Collection entries>
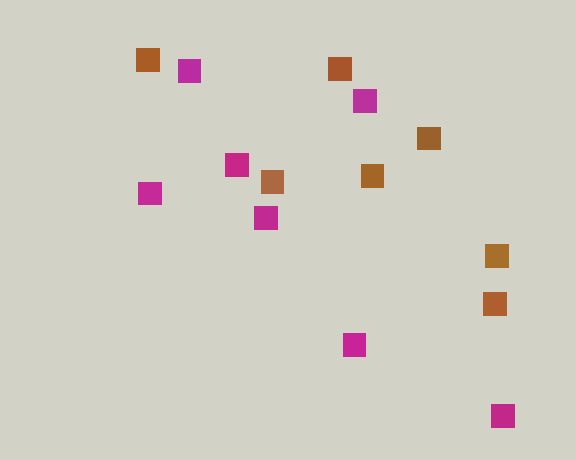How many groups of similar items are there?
There are 2 groups: one group of magenta squares (7) and one group of brown squares (7).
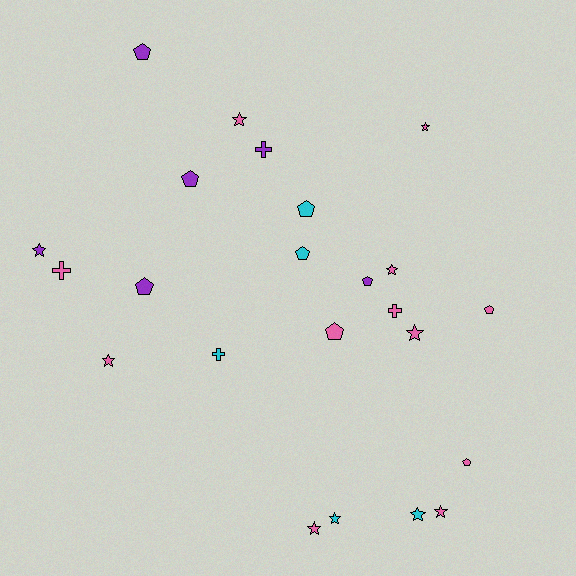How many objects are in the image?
There are 23 objects.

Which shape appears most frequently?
Star, with 10 objects.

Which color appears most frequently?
Pink, with 12 objects.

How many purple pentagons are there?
There are 4 purple pentagons.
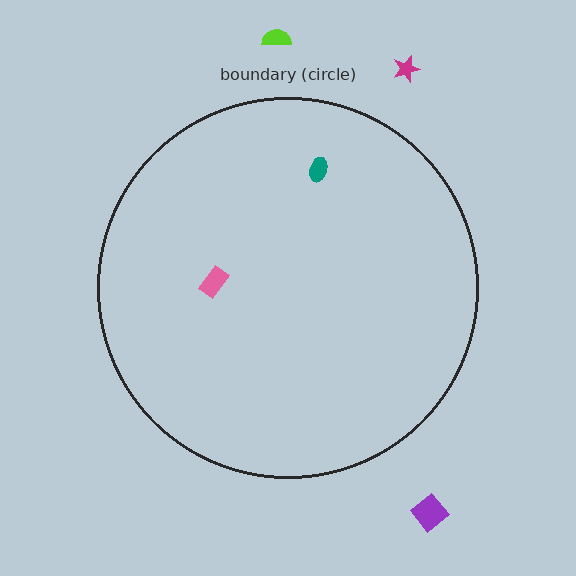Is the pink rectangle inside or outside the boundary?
Inside.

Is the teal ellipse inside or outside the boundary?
Inside.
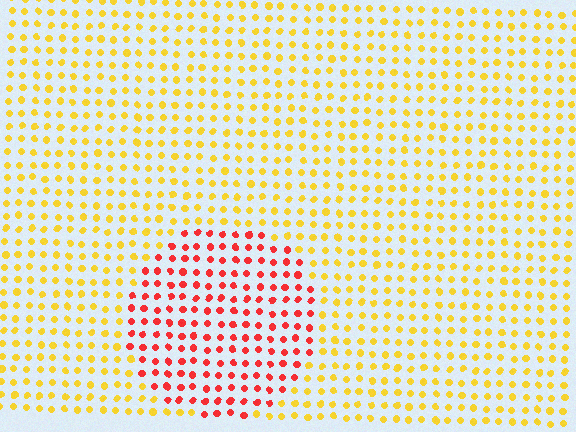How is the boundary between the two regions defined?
The boundary is defined purely by a slight shift in hue (about 52 degrees). Spacing, size, and orientation are identical on both sides.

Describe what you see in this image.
The image is filled with small yellow elements in a uniform arrangement. A circle-shaped region is visible where the elements are tinted to a slightly different hue, forming a subtle color boundary.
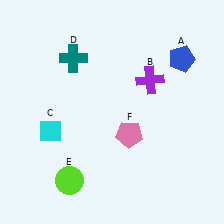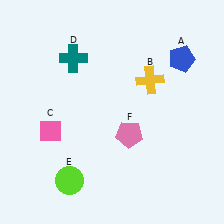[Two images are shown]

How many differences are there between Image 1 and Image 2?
There are 2 differences between the two images.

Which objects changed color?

PROBLEM DETAILS> Quote, please, only the lines running from the one with "[Two images are shown]" down to the final line of the data above, keeping both ends and skipping the pictures.

ANSWER TO THE EXERCISE>
[Two images are shown]

How many differences are there between Image 1 and Image 2?
There are 2 differences between the two images.

Which objects changed color?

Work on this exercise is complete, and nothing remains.